• DATA LINES:
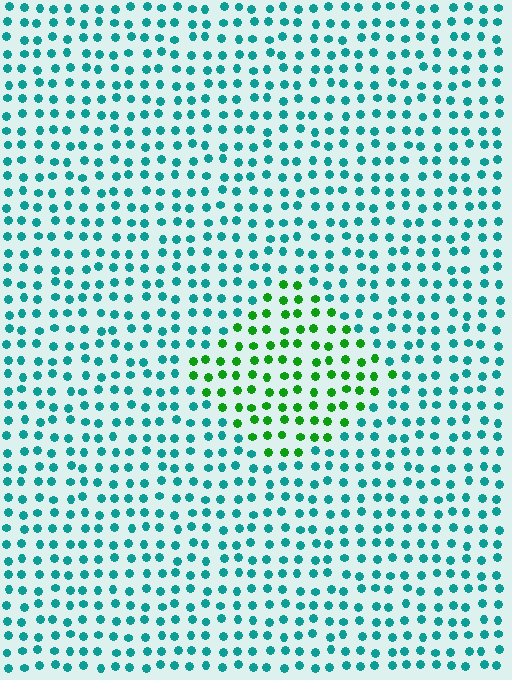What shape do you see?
I see a diamond.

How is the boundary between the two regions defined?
The boundary is defined purely by a slight shift in hue (about 54 degrees). Spacing, size, and orientation are identical on both sides.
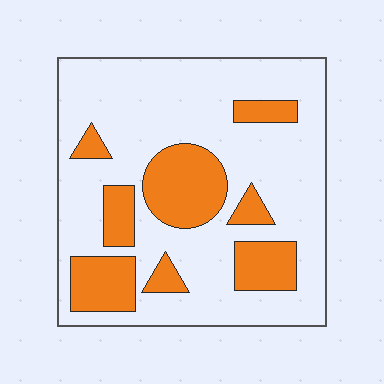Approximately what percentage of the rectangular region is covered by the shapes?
Approximately 25%.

• PROBLEM DESCRIPTION:
Using the material above, retype each entry exactly and omit the pictures.

• REPLY:
What shape do you see?
I see a diamond.

How is the boundary between the two regions defined?
The boundary is defined purely by a slight shift in hue (about 54 degrees). Spacing, size, and orientation are identical on both sides.
Approximately what percentage of the rectangular region is covered by the shapes?
Approximately 25%.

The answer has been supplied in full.